- Given task -
Take the line containing "Is the textured" as the first line and the line containing "[4 frames are shown]" as the last, and output that span verbatim without any images.

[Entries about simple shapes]
____
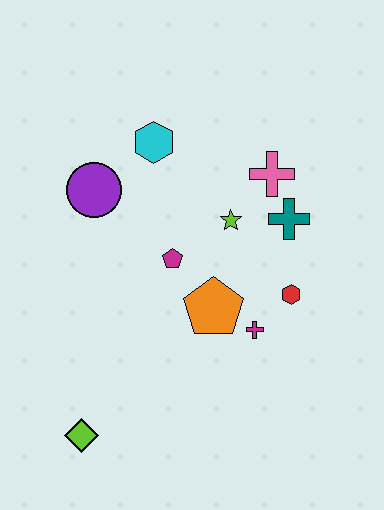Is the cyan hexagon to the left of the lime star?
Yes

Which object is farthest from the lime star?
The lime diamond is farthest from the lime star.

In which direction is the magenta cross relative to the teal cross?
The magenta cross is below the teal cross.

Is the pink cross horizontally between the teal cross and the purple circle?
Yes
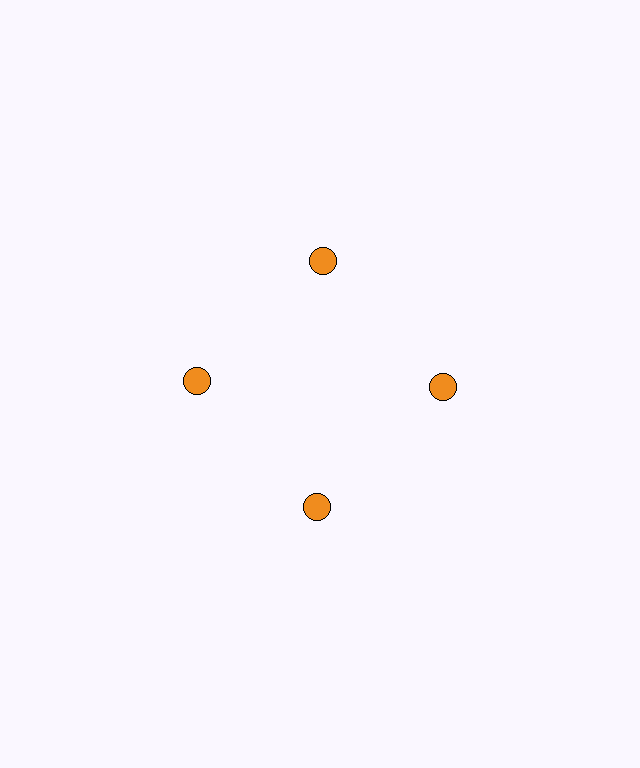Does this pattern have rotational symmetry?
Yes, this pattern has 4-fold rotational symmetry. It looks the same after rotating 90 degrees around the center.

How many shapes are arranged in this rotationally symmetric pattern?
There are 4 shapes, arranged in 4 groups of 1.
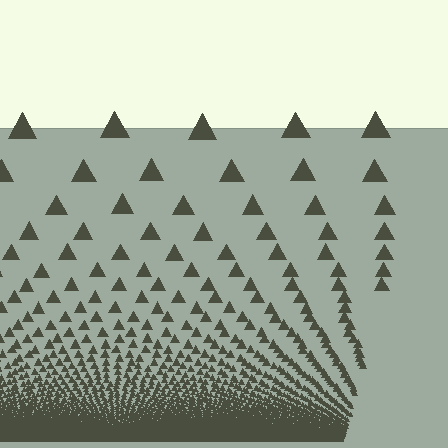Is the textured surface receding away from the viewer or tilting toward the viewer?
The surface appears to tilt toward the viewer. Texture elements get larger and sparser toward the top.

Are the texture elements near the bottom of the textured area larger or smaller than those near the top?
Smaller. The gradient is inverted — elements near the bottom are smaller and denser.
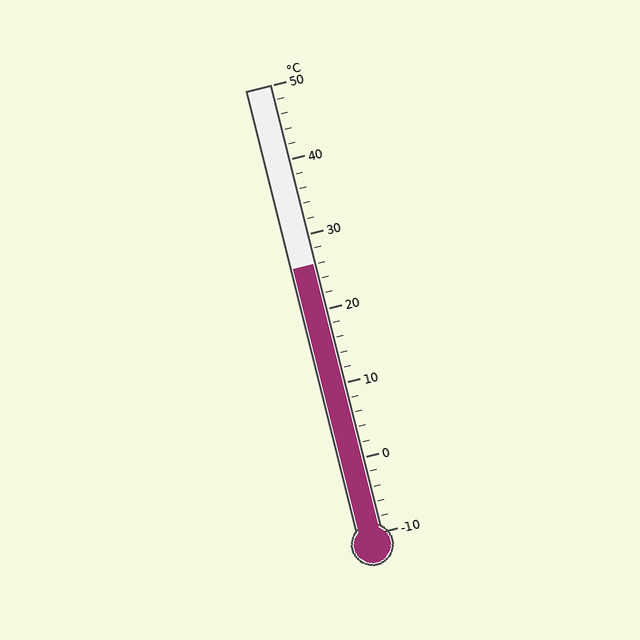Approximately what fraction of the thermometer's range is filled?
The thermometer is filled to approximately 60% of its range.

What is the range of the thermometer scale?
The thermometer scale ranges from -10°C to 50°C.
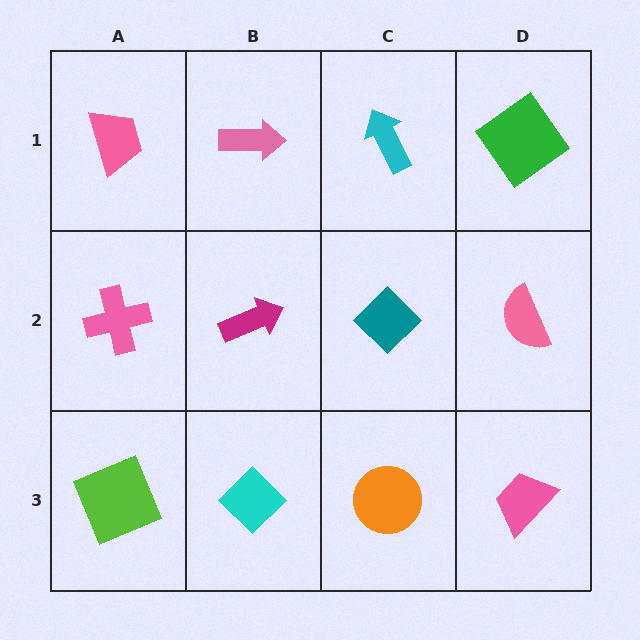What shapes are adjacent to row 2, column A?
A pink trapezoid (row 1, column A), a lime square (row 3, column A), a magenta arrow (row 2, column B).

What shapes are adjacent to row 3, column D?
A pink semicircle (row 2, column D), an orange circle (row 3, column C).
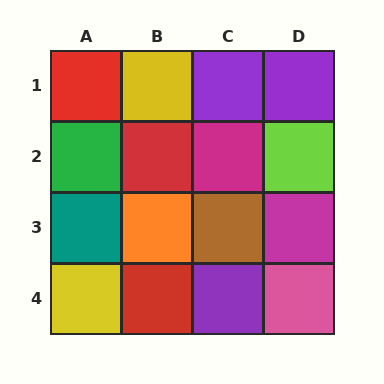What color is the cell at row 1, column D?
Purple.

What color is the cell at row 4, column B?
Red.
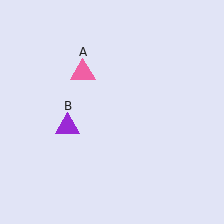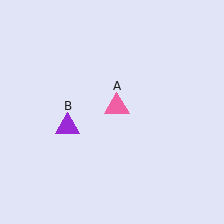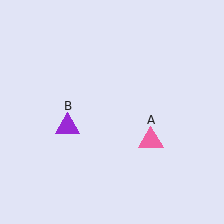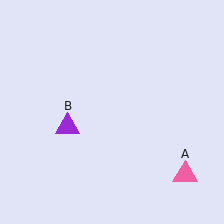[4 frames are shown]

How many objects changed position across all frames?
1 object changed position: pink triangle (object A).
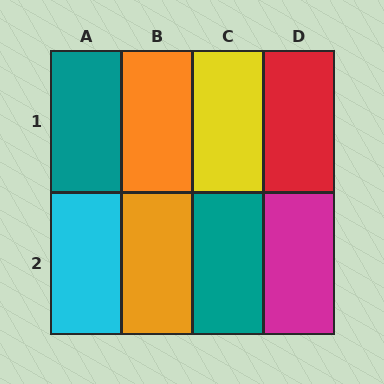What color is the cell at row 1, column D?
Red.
____
- Answer to the task -
Is the textured surface receding away from the viewer or tilting toward the viewer?
The surface appears to tilt toward the viewer. Texture elements get larger and sparser toward the top.

Are the texture elements near the bottom of the textured area larger or smaller than those near the top?
Smaller. The gradient is inverted — elements near the bottom are smaller and denser.
Approximately what fraction of the thermometer's range is filled?
The thermometer is filled to approximately 60% of its range.

What is the range of the thermometer scale?
The thermometer scale ranges from -10°C to 50°C.
What shapes are adjacent to row 2, column A?
A pink trapezoid (row 1, column A), a lime square (row 3, column A), a magenta arrow (row 2, column B).

What shapes are adjacent to row 3, column D?
A pink semicircle (row 2, column D), an orange circle (row 3, column C).
What color is the cell at row 1, column D?
Purple.

What color is the cell at row 4, column B?
Red.
[4 frames are shown]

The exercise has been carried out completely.